[What to produce]
Output all the entries word for word. Omit the pictures.
[start]
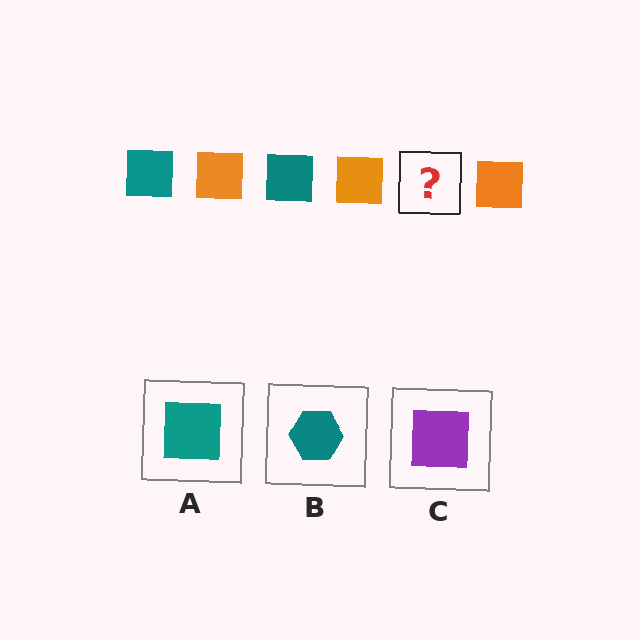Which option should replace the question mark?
Option A.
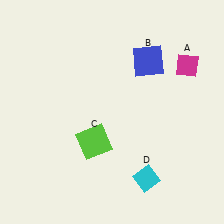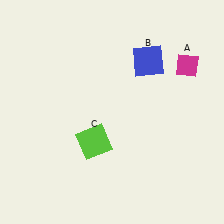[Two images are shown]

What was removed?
The cyan diamond (D) was removed in Image 2.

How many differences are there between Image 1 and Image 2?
There is 1 difference between the two images.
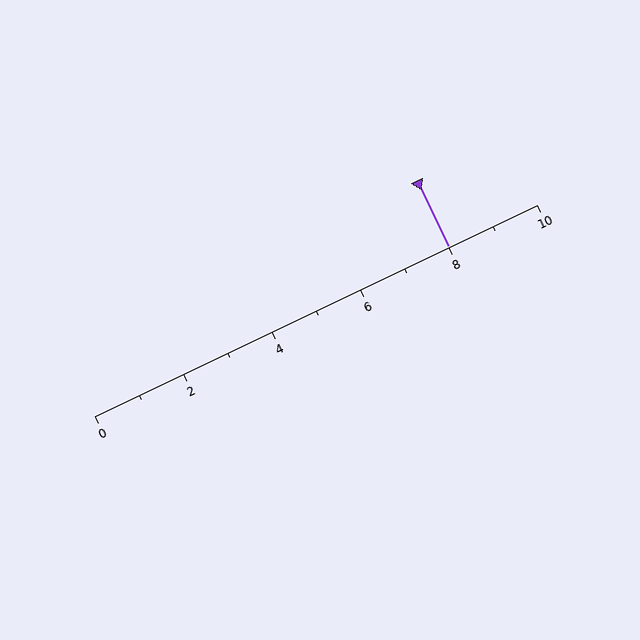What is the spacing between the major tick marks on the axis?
The major ticks are spaced 2 apart.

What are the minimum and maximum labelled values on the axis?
The axis runs from 0 to 10.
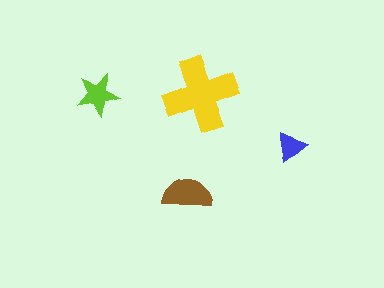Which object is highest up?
The yellow cross is topmost.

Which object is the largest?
The yellow cross.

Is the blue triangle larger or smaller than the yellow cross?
Smaller.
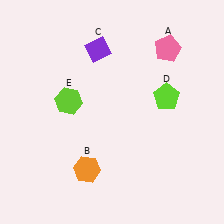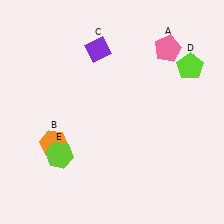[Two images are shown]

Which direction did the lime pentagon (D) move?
The lime pentagon (D) moved up and to the right.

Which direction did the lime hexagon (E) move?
The lime hexagon (E) moved down.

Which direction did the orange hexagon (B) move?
The orange hexagon (B) moved up and to the left.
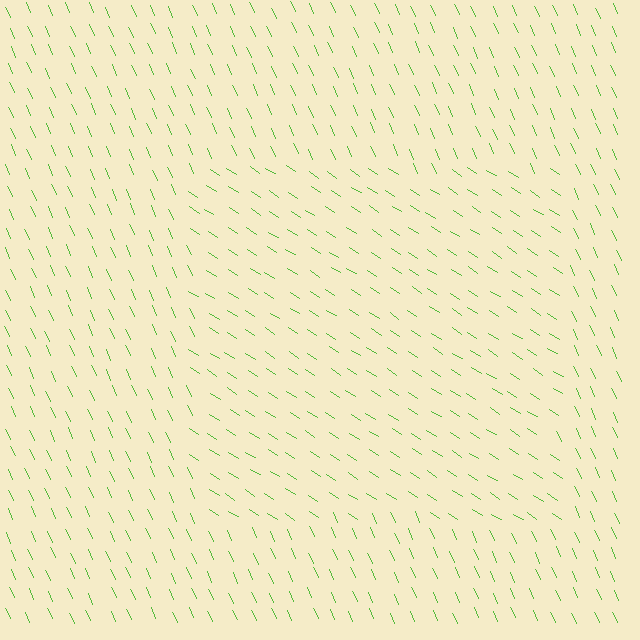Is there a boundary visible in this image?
Yes, there is a texture boundary formed by a change in line orientation.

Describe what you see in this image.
[end]
[Output]
Which option should replace the question mark?
Option A.
[Two images are shown]

What was removed?
The cyan diamond (D) was removed in Image 2.

How many differences are there between Image 1 and Image 2?
There is 1 difference between the two images.
What is the spacing between the major tick marks on the axis?
The major ticks are spaced 2 apart.

What are the minimum and maximum labelled values on the axis?
The axis runs from 0 to 10.
Which object is highest up?
The yellow cross is topmost.

Which object is the largest?
The yellow cross.

Is the blue triangle larger or smaller than the yellow cross?
Smaller.
[Two images are shown]

Which direction did the lime pentagon (D) move?
The lime pentagon (D) moved up and to the right.

Which direction did the lime hexagon (E) move?
The lime hexagon (E) moved down.

Which direction did the orange hexagon (B) move?
The orange hexagon (B) moved up and to the left.
Is there a boundary visible in this image?
Yes, there is a texture boundary formed by a change in line orientation.

Describe what you see in this image.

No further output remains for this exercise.